§ **Items listed in a dataset**
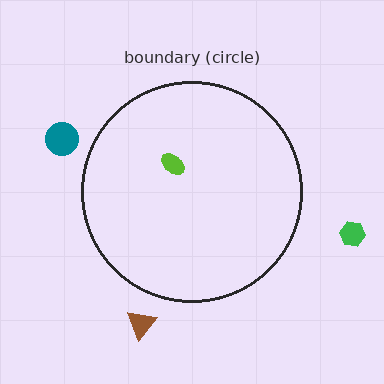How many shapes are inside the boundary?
1 inside, 3 outside.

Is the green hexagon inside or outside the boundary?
Outside.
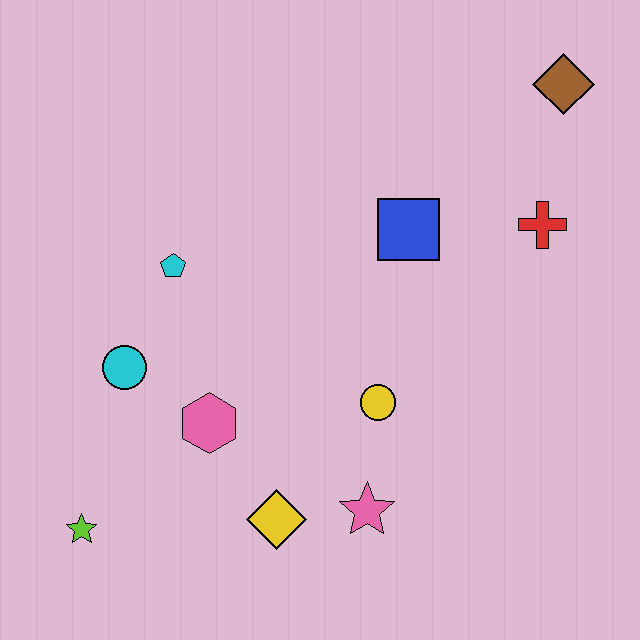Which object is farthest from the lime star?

§ **What is needed**
Transcribe the records above exactly, leaving out every picture.

§ **Full solution**
How many shapes are inside the boundary?
1 inside, 3 outside.

Is the green hexagon inside or outside the boundary?
Outside.
Which object is farthest from the lime star?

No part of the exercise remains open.